Stated goal »
Transcribe everything in the data word for word. Pictures are left out.

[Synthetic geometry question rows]
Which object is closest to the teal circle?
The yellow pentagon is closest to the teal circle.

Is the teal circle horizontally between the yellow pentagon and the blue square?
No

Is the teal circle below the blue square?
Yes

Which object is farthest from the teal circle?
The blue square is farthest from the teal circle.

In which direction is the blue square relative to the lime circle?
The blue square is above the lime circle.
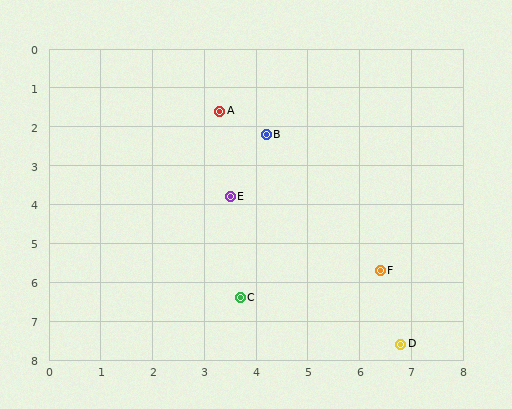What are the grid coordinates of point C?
Point C is at approximately (3.7, 6.4).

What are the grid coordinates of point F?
Point F is at approximately (6.4, 5.7).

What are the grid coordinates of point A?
Point A is at approximately (3.3, 1.6).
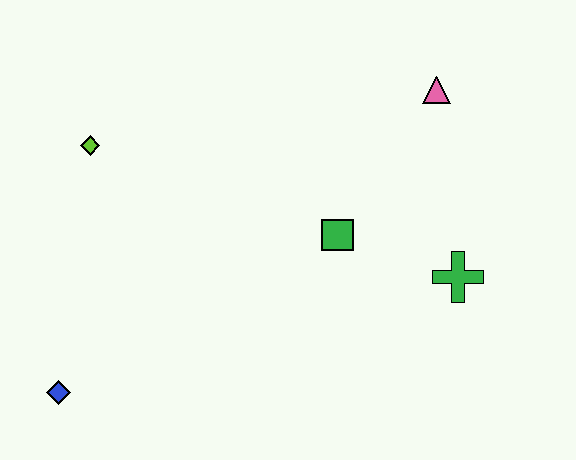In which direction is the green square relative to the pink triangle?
The green square is below the pink triangle.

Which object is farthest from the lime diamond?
The green cross is farthest from the lime diamond.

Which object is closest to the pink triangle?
The green square is closest to the pink triangle.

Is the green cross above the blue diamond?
Yes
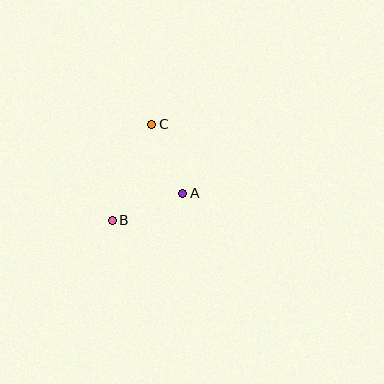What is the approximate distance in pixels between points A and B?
The distance between A and B is approximately 75 pixels.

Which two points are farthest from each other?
Points B and C are farthest from each other.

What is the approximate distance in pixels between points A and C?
The distance between A and C is approximately 76 pixels.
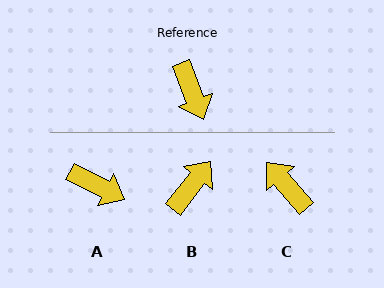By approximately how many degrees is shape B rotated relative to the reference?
Approximately 120 degrees counter-clockwise.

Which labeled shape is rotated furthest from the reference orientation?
C, about 161 degrees away.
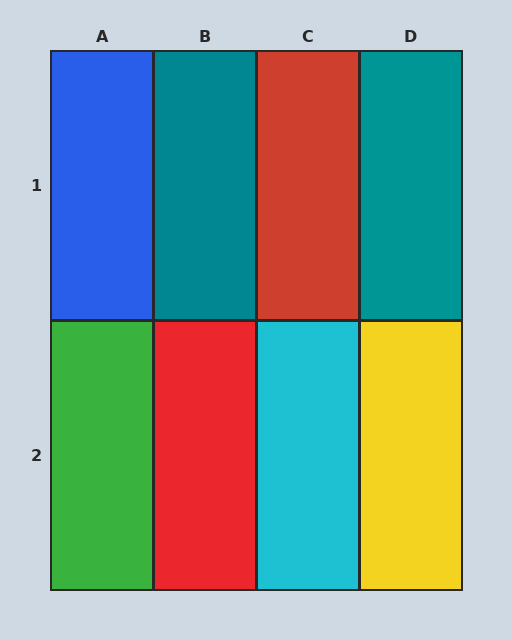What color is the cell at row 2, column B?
Red.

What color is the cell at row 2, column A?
Green.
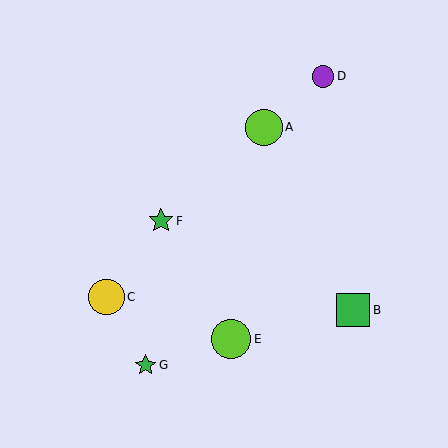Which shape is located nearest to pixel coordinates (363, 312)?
The green square (labeled B) at (353, 310) is nearest to that location.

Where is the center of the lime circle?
The center of the lime circle is at (231, 339).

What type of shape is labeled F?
Shape F is a green star.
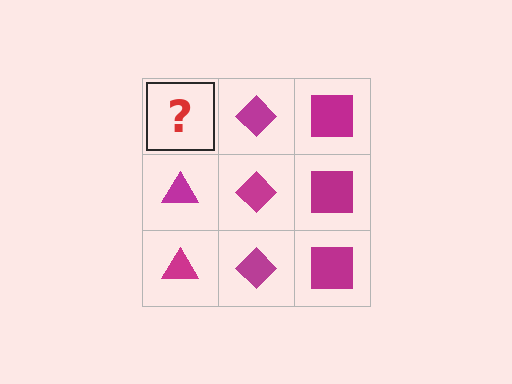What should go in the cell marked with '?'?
The missing cell should contain a magenta triangle.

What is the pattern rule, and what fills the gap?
The rule is that each column has a consistent shape. The gap should be filled with a magenta triangle.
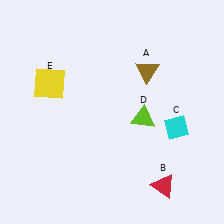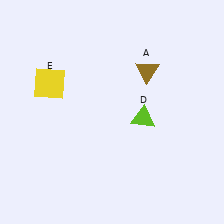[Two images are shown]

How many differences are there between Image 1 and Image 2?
There are 2 differences between the two images.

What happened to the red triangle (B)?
The red triangle (B) was removed in Image 2. It was in the bottom-right area of Image 1.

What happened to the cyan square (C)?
The cyan square (C) was removed in Image 2. It was in the bottom-right area of Image 1.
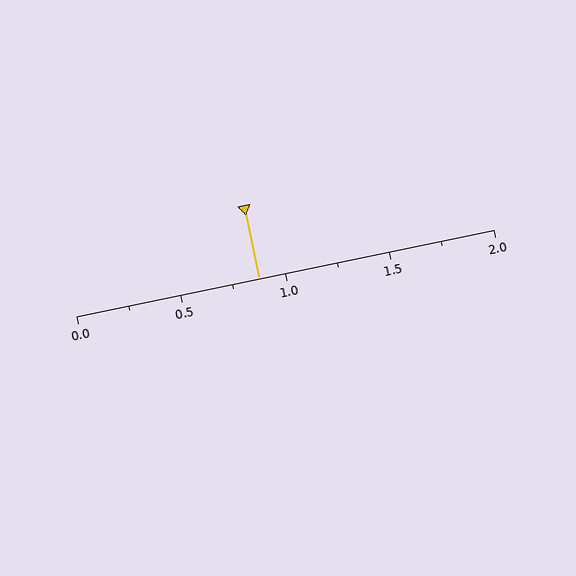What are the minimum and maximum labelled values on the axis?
The axis runs from 0.0 to 2.0.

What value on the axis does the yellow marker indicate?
The marker indicates approximately 0.88.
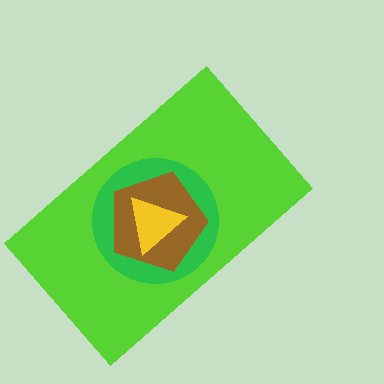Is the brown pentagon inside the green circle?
Yes.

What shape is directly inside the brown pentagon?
The yellow triangle.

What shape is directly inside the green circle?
The brown pentagon.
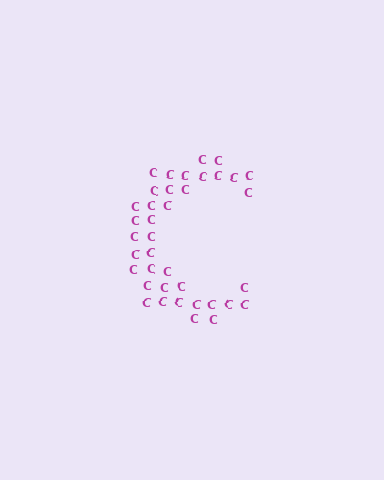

Solved exercise »
Which object is closest to the teal circle?
The yellow pentagon is closest to the teal circle.

Is the teal circle horizontally between the yellow pentagon and the blue square?
No

Is the teal circle below the blue square?
Yes

Which object is farthest from the teal circle?
The blue square is farthest from the teal circle.

In which direction is the blue square relative to the lime circle?
The blue square is above the lime circle.
What are the grid coordinates of point C?
Point C is at approximately (3.7, 6.4).

What are the grid coordinates of point F?
Point F is at approximately (6.4, 5.7).

What are the grid coordinates of point A?
Point A is at approximately (3.3, 1.6).
In which direction is the green square relative to the pink triangle?
The green square is below the pink triangle.

Which object is farthest from the lime diamond?
The green cross is farthest from the lime diamond.

Which object is closest to the pink triangle?
The green square is closest to the pink triangle.

Is the green cross above the blue diamond?
Yes
What is the approximate distance in pixels between points A and B?
The distance between A and B is approximately 75 pixels.

Which two points are farthest from each other?
Points B and C are farthest from each other.

What is the approximate distance in pixels between points A and C?
The distance between A and C is approximately 76 pixels.
By approximately how many degrees is shape B rotated relative to the reference?
Approximately 120 degrees counter-clockwise.

Which labeled shape is rotated furthest from the reference orientation?
C, about 161 degrees away.
What color is the cell at row 2, column B?
Red.

What color is the cell at row 2, column A?
Green.
Which shape is located nearest to pixel coordinates (363, 312)?
The green square (labeled B) at (353, 310) is nearest to that location.

Where is the center of the lime circle?
The center of the lime circle is at (231, 339).

What type of shape is labeled F?
Shape F is a green star.
What should go in the cell marked with '?'?
The missing cell should contain a magenta triangle.

What is the pattern rule, and what fills the gap?
The rule is that each column has a consistent shape. The gap should be filled with a magenta triangle.
[Two images are shown]

How many differences are there between Image 1 and Image 2?
There are 2 differences between the two images.

What happened to the red triangle (B)?
The red triangle (B) was removed in Image 2. It was in the bottom-right area of Image 1.

What happened to the cyan square (C)?
The cyan square (C) was removed in Image 2. It was in the bottom-right area of Image 1.
What are the minimum and maximum labelled values on the axis?
The axis runs from 0.0 to 2.0.

What value on the axis does the yellow marker indicate?
The marker indicates approximately 0.88.
Is the brown pentagon inside the green circle?
Yes.

What shape is directly inside the brown pentagon?
The yellow triangle.

What shape is directly inside the green circle?
The brown pentagon.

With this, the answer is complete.